Task instructions: With pictures left out, output exactly the lines of the listing below from the line that has "Which object is closest to the blue circle?" to the line that has "What shape is", both lines kept.

Available data:
---

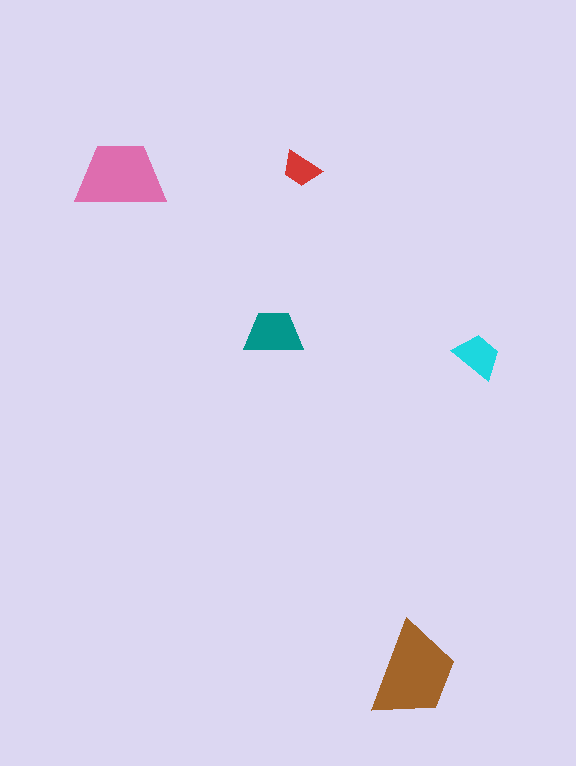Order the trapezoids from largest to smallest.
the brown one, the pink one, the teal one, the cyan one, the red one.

---

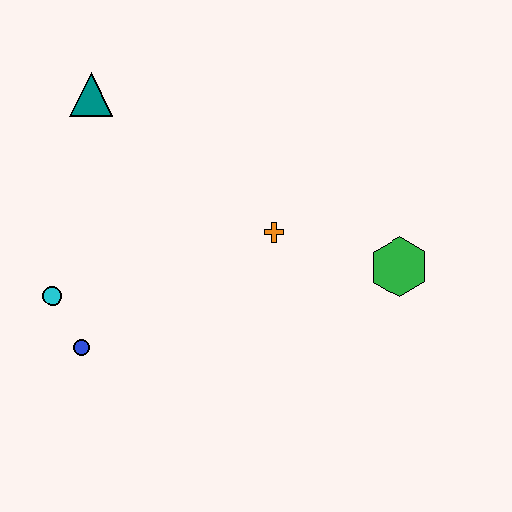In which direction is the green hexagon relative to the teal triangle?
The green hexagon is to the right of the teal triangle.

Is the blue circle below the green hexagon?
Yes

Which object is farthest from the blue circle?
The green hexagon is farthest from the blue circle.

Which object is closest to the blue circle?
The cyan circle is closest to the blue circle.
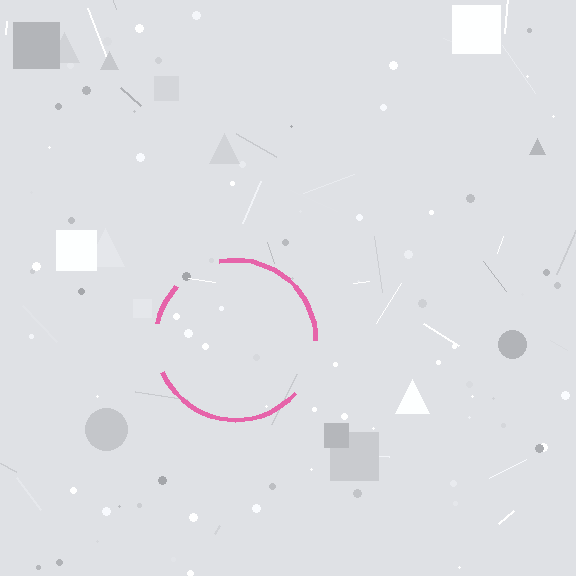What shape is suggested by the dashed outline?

---

Result below:
Which object is closest to the blue circle?
The cyan circle is closest to the blue circle.
What shape is suggested by the dashed outline?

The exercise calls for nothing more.